-- Begin MATERIAL SHOWN --

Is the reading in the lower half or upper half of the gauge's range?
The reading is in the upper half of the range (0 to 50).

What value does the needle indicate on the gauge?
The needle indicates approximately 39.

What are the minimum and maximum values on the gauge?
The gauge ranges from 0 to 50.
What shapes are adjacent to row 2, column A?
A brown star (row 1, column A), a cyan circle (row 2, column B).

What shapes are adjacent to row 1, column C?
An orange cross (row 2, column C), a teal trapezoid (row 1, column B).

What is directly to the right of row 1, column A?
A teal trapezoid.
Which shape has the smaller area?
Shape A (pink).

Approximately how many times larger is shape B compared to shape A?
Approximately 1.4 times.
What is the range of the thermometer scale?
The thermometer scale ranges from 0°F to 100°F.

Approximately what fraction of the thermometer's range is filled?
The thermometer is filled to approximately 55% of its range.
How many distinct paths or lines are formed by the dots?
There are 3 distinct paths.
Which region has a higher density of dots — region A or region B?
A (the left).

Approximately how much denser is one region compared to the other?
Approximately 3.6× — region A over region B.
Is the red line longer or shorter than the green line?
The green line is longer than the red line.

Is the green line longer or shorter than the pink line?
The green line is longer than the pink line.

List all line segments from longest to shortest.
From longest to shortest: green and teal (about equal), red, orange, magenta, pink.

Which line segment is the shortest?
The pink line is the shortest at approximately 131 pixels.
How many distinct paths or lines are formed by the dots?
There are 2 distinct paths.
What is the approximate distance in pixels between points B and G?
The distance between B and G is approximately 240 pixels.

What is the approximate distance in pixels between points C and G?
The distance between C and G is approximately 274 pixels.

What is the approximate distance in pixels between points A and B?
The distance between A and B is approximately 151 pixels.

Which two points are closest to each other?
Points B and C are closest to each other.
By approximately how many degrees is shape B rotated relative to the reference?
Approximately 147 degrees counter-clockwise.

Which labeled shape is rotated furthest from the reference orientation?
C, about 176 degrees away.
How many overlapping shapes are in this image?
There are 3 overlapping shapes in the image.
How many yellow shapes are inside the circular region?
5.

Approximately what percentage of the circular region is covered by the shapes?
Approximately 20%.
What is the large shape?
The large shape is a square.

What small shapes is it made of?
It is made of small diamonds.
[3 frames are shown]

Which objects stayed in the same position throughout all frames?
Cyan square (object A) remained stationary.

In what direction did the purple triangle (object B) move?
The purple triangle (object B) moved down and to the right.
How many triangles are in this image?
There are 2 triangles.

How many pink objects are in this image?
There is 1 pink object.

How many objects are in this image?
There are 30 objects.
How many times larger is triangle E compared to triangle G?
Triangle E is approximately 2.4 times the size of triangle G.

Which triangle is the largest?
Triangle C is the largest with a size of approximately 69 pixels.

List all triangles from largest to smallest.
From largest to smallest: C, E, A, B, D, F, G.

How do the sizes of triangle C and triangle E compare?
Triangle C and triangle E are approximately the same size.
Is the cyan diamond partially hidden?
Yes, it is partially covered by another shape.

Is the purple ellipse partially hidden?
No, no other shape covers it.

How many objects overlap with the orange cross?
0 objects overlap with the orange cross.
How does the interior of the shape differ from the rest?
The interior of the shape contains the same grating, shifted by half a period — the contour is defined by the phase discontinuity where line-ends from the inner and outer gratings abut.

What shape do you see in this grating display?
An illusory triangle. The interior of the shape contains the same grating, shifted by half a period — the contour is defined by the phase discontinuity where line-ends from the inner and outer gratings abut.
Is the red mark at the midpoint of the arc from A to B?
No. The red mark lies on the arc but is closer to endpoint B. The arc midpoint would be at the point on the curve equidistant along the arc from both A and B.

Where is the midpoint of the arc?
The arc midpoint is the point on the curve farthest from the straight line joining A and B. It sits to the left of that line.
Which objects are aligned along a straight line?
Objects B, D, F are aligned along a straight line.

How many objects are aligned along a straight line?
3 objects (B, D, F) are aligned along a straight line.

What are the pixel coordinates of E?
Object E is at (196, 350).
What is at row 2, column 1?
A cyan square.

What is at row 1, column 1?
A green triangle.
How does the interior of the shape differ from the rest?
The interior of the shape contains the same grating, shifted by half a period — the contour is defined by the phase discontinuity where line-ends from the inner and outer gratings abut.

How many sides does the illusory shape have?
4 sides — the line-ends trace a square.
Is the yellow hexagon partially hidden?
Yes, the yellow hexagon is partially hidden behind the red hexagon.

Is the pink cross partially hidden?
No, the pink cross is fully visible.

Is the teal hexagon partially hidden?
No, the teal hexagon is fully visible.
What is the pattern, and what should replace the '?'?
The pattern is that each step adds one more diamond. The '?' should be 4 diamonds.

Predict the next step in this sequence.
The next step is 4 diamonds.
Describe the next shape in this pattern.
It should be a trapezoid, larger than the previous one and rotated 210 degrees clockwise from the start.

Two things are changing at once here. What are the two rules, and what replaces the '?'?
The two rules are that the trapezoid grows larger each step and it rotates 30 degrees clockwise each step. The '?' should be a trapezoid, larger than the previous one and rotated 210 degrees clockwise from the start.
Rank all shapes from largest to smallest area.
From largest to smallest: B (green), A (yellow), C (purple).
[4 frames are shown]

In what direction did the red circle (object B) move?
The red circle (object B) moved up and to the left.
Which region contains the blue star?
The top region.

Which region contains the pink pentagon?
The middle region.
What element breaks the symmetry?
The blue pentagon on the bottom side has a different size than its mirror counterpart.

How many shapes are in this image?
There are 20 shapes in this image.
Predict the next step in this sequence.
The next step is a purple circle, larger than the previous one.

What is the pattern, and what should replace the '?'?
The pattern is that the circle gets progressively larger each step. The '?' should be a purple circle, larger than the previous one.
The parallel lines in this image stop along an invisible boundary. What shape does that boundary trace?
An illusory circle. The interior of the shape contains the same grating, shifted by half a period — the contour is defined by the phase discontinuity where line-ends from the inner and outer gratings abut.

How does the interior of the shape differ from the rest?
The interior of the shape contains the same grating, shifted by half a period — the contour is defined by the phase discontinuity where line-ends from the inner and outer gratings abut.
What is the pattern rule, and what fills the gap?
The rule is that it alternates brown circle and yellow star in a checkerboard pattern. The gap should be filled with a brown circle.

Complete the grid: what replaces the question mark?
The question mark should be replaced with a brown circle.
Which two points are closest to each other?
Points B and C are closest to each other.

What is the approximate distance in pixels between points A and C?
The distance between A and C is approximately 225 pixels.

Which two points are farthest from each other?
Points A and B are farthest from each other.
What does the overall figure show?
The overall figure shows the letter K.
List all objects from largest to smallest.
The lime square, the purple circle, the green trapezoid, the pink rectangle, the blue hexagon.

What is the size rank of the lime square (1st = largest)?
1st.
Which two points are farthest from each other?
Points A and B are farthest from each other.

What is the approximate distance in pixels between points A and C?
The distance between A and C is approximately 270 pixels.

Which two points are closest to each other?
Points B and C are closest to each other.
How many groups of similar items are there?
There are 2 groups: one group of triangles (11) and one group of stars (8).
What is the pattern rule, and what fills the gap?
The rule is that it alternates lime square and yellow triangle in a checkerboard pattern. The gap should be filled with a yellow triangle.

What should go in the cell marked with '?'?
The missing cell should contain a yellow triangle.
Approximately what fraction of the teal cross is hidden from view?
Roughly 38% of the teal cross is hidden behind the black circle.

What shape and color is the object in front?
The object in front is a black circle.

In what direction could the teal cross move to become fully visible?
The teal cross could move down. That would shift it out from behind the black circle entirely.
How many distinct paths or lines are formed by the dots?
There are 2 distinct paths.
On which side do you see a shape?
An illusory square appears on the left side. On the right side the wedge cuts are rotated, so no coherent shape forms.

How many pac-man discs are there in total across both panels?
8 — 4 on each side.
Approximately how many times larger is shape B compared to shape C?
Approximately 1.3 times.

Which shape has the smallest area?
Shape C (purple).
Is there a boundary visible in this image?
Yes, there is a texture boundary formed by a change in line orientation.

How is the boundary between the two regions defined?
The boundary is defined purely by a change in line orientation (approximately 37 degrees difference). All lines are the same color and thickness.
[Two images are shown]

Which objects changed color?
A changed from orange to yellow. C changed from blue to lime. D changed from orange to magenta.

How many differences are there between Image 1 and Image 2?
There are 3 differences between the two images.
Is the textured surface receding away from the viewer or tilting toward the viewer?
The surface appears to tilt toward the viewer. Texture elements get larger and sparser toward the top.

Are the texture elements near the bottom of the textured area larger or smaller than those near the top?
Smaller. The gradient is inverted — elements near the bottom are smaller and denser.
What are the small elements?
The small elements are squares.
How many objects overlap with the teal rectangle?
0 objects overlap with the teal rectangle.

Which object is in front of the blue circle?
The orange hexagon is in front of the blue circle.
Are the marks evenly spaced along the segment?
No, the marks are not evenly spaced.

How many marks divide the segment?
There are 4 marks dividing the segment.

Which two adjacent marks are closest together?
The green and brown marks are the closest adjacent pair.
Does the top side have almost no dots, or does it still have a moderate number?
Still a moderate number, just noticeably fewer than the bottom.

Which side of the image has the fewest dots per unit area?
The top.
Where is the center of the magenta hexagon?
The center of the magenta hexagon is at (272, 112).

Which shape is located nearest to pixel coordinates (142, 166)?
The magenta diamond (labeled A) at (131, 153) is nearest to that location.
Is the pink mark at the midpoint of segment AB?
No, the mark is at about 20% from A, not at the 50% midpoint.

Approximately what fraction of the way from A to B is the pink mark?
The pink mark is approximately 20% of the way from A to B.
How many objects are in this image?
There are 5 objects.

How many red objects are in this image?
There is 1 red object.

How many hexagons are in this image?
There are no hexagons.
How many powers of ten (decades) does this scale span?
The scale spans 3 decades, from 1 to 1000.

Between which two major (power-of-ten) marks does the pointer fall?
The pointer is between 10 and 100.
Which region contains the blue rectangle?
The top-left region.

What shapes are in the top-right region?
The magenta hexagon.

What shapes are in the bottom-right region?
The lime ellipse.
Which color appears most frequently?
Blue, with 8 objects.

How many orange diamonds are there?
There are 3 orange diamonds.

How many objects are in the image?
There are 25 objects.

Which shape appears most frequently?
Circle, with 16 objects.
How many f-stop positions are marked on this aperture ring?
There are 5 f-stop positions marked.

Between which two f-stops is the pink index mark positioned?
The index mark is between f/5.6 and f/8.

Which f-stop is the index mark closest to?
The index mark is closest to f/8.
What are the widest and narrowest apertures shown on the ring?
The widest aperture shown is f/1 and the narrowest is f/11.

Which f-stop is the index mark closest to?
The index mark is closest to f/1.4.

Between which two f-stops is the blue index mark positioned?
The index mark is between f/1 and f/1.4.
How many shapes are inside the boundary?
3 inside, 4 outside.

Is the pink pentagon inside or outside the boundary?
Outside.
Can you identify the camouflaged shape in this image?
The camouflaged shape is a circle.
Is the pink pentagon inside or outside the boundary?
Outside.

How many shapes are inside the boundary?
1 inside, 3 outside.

-- End MATERIAL SHOWN --

> SHORT TASK: Starting at the line that contains "Can you identify", write out every line to the end of the entries, exactly as given.

> TASK OUTPUT:
Can you identify the camouflaged shape in this image?
The camouflaged shape is a circle.
Is the pink pentagon inside or outside the boundary?
Outside.

How many shapes are inside the boundary?
1 inside, 3 outside.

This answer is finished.